▶ **Records shown**:
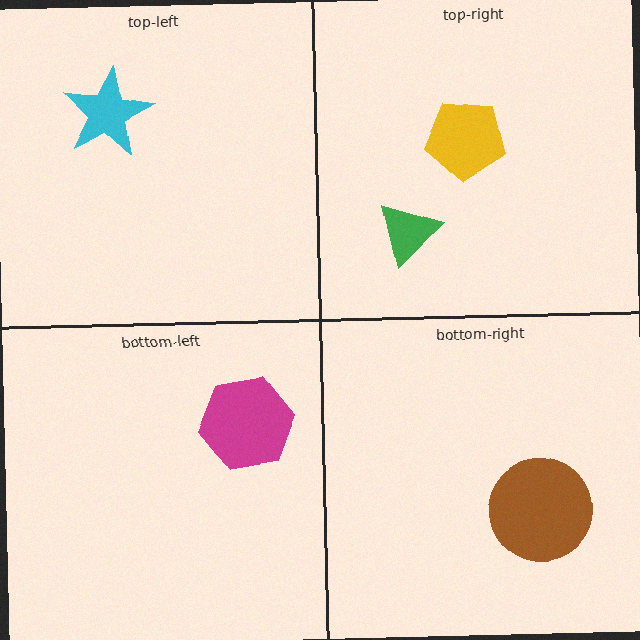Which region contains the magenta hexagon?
The bottom-left region.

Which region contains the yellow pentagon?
The top-right region.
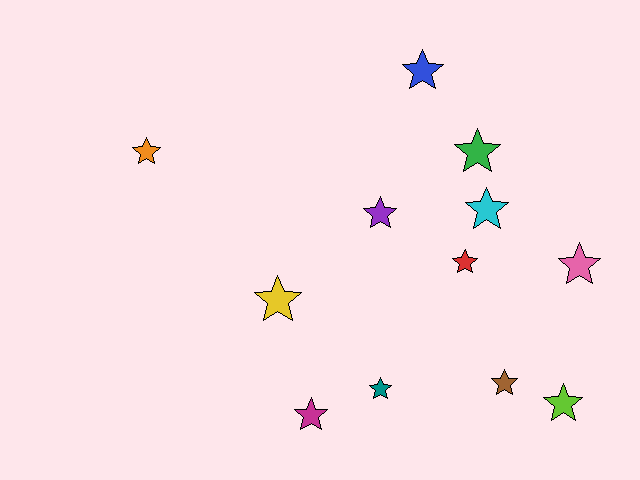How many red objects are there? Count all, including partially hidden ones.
There is 1 red object.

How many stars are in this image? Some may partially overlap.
There are 12 stars.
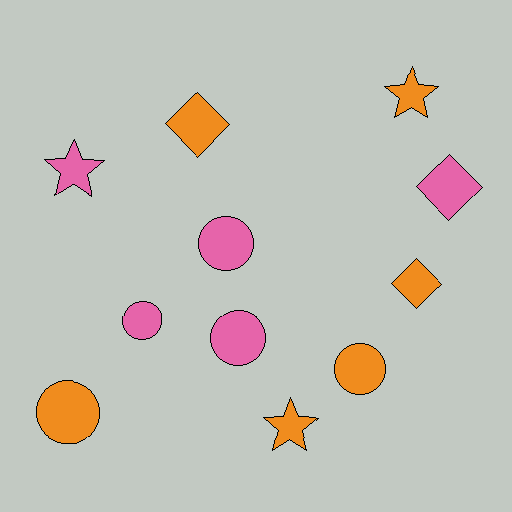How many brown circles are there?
There are no brown circles.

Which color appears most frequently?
Orange, with 6 objects.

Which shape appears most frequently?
Circle, with 5 objects.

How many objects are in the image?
There are 11 objects.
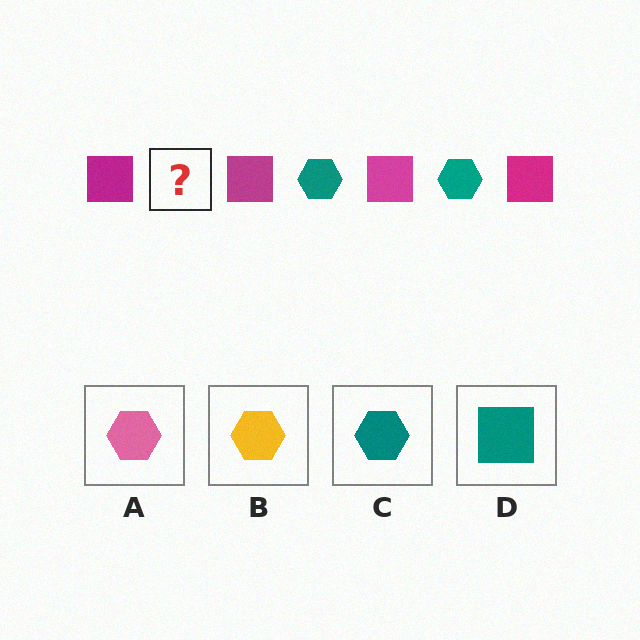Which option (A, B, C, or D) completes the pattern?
C.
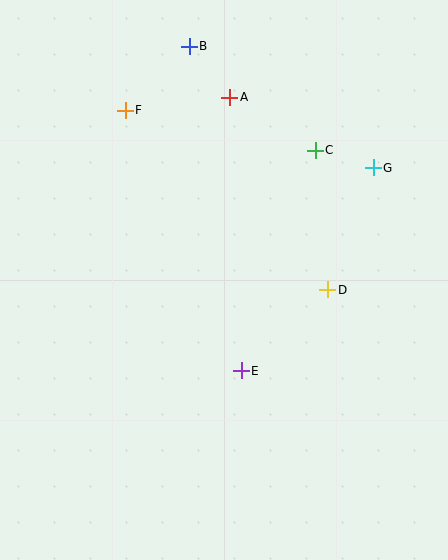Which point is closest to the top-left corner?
Point F is closest to the top-left corner.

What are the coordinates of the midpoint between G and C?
The midpoint between G and C is at (344, 159).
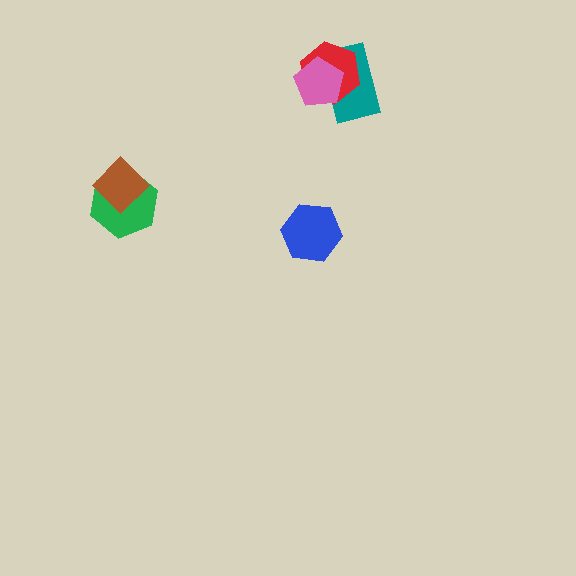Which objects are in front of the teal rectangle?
2 objects cover part of the teal rectangle: the red hexagon and the pink pentagon.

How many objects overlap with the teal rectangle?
2 objects overlap with the teal rectangle.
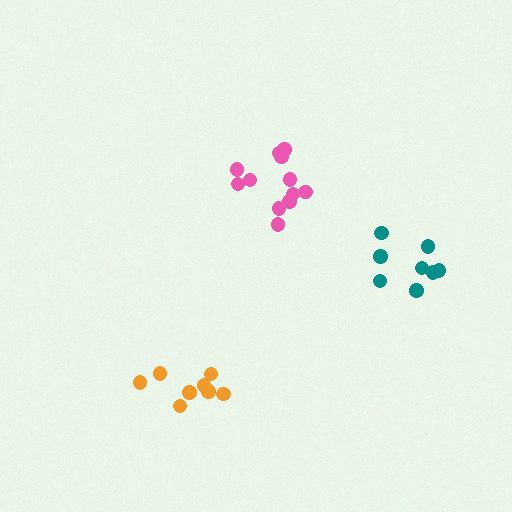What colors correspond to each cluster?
The clusters are colored: orange, teal, pink.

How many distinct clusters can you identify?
There are 3 distinct clusters.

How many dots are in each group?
Group 1: 8 dots, Group 2: 8 dots, Group 3: 12 dots (28 total).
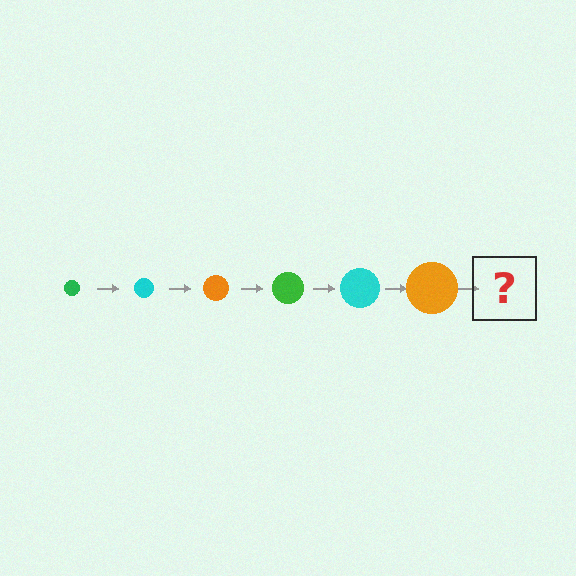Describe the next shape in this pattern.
It should be a green circle, larger than the previous one.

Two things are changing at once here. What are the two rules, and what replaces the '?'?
The two rules are that the circle grows larger each step and the color cycles through green, cyan, and orange. The '?' should be a green circle, larger than the previous one.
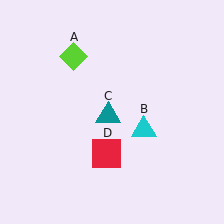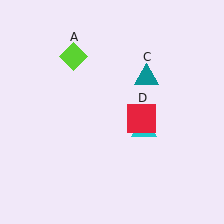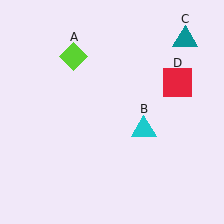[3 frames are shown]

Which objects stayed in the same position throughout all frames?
Lime diamond (object A) and cyan triangle (object B) remained stationary.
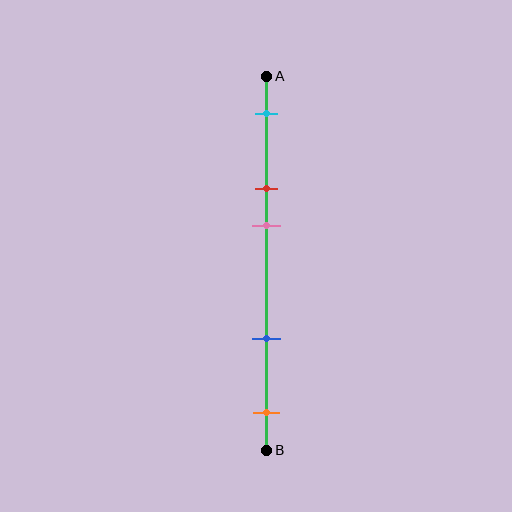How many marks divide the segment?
There are 5 marks dividing the segment.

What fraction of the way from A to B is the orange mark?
The orange mark is approximately 90% (0.9) of the way from A to B.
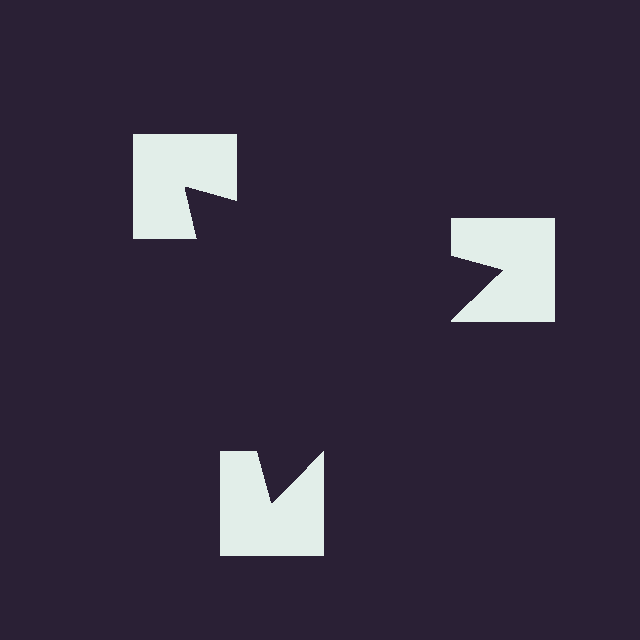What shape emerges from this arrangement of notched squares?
An illusory triangle — its edges are inferred from the aligned wedge cuts in the notched squares, not physically drawn.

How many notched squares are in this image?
There are 3 — one at each vertex of the illusory triangle.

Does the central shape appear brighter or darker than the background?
It typically appears slightly darker than the background, even though no actual brightness change is drawn.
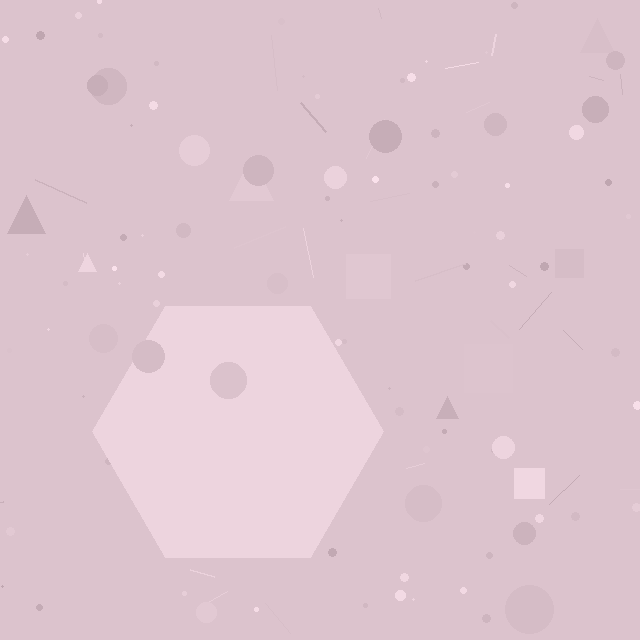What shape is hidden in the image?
A hexagon is hidden in the image.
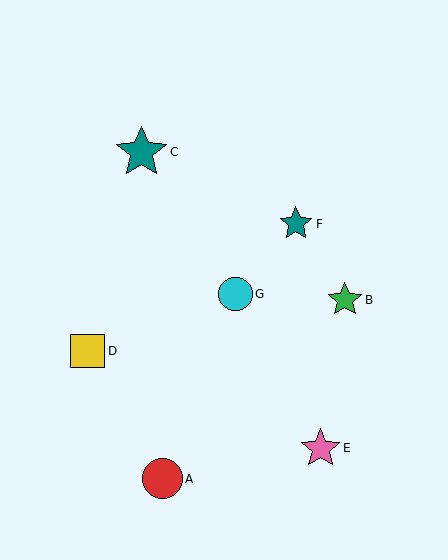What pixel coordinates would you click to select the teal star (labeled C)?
Click at (141, 152) to select the teal star C.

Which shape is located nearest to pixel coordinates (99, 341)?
The yellow square (labeled D) at (88, 351) is nearest to that location.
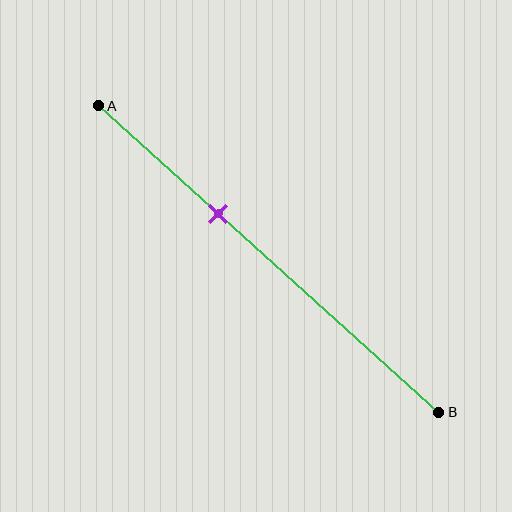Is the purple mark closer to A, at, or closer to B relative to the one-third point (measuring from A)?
The purple mark is approximately at the one-third point of segment AB.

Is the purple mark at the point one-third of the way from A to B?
Yes, the mark is approximately at the one-third point.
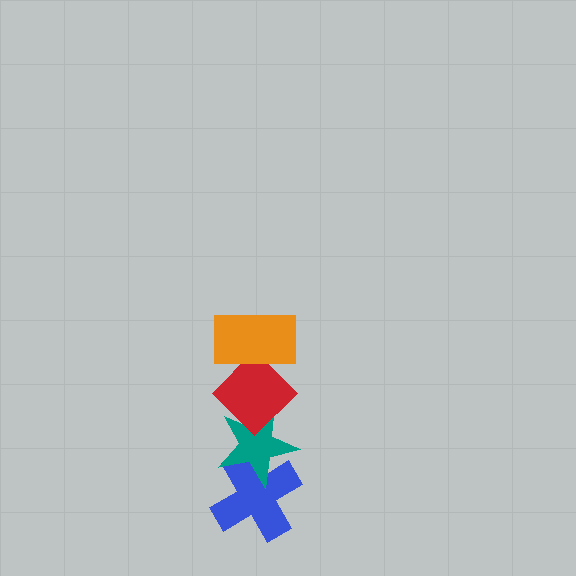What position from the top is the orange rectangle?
The orange rectangle is 1st from the top.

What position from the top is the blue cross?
The blue cross is 4th from the top.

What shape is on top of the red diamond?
The orange rectangle is on top of the red diamond.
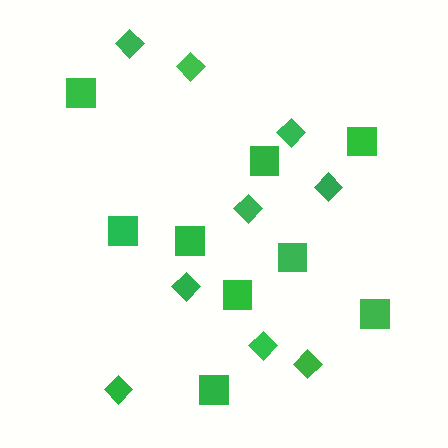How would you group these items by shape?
There are 2 groups: one group of diamonds (9) and one group of squares (9).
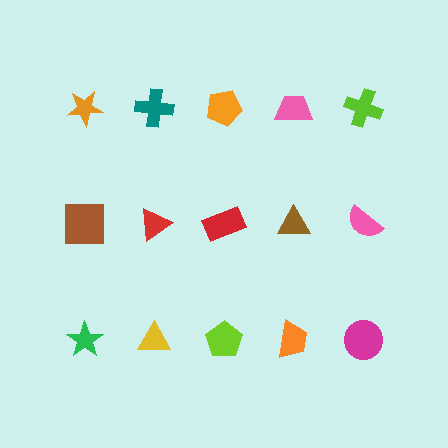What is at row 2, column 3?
A red rectangle.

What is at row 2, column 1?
A brown square.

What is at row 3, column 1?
A green star.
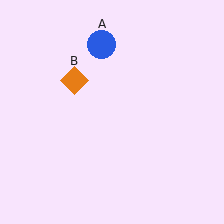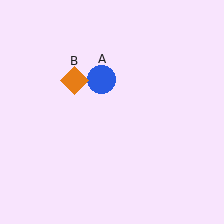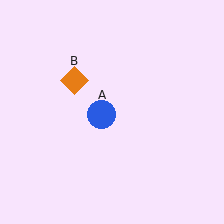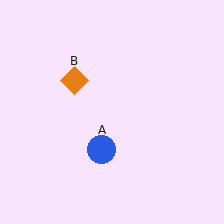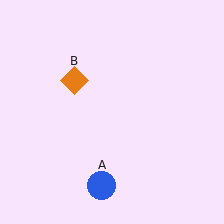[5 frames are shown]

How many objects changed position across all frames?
1 object changed position: blue circle (object A).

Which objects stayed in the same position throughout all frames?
Orange diamond (object B) remained stationary.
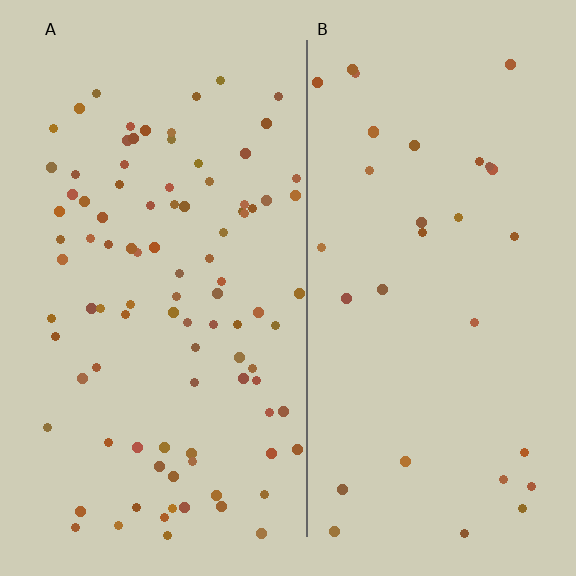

▶ **Goal**: Repeat the material exactly as it reads, without any of its pictures.

▶ **Output**:
Which region contains the magenta hexagon?
The bottom-left region.

Which region contains the yellow pentagon?
The top-right region.
How many red objects are there? Count all, including partially hidden ones.
There is 1 red object.

How many stars are in this image? Some may partially overlap.
There are 12 stars.
How many brown circles are there?
There are no brown circles.

Which color appears most frequently?
Orange, with 6 objects.

Which shape appears most frequently?
Circle, with 5 objects.

How many objects are in the image?
There are 11 objects.
Which option (A, B, C, or D) completes the pattern?
C.
Which point is closest to the top-left corner?
Point F is closest to the top-left corner.

What are the coordinates of the midpoint between G and C?
The midpoint between G and C is at (344, 159).
Which objects are in front of the teal rectangle?
2 objects cover part of the teal rectangle: the red hexagon and the pink pentagon.

How many objects overlap with the teal rectangle?
2 objects overlap with the teal rectangle.
What colors correspond to each cluster?
The clusters are colored: orange, teal, pink.

How many distinct clusters can you identify?
There are 3 distinct clusters.

How many dots are in each group?
Group 1: 8 dots, Group 2: 8 dots, Group 3: 12 dots (28 total).
Describe the next shape in this pattern.
It should be a green circle, larger than the previous one.

Two things are changing at once here. What are the two rules, and what replaces the '?'?
The two rules are that the circle grows larger each step and the color cycles through green, cyan, and orange. The '?' should be a green circle, larger than the previous one.
[3 frames are shown]

Which objects stayed in the same position throughout all frames?
Lime diamond (object A) and cyan triangle (object B) remained stationary.
How many marks divide the segment?
There are 5 marks dividing the segment.

What fraction of the way from A to B is the orange mark?
The orange mark is approximately 90% (0.9) of the way from A to B.
What shape emerges from this arrangement of notched squares?
An illusory triangle — its edges are inferred from the aligned wedge cuts in the notched squares, not physically drawn.

How many notched squares are in this image?
There are 3 — one at each vertex of the illusory triangle.

Does the central shape appear brighter or darker than the background?
It typically appears slightly darker than the background, even though no actual brightness change is drawn.
What shape is hidden in the image?
A hexagon is hidden in the image.
What pixel coordinates would you click to select the teal star (labeled C)?
Click at (141, 152) to select the teal star C.

Which shape is located nearest to pixel coordinates (99, 341)?
The yellow square (labeled D) at (88, 351) is nearest to that location.
Is the purple mark closer to A, at, or closer to B relative to the one-third point (measuring from A)?
The purple mark is approximately at the one-third point of segment AB.

Is the purple mark at the point one-third of the way from A to B?
Yes, the mark is approximately at the one-third point.
What position from the top is the orange rectangle?
The orange rectangle is 1st from the top.

What position from the top is the blue cross?
The blue cross is 4th from the top.

What shape is on top of the red diamond?
The orange rectangle is on top of the red diamond.
How would you group these items by shape?
There are 2 groups: one group of diamonds (9) and one group of squares (9).
What is at row 2, column 3?
A red rectangle.

What is at row 2, column 1?
A brown square.

What is at row 3, column 1?
A green star.
[5 frames are shown]

How many objects changed position across all frames?
1 object changed position: blue circle (object A).

Which objects stayed in the same position throughout all frames?
Orange diamond (object B) remained stationary.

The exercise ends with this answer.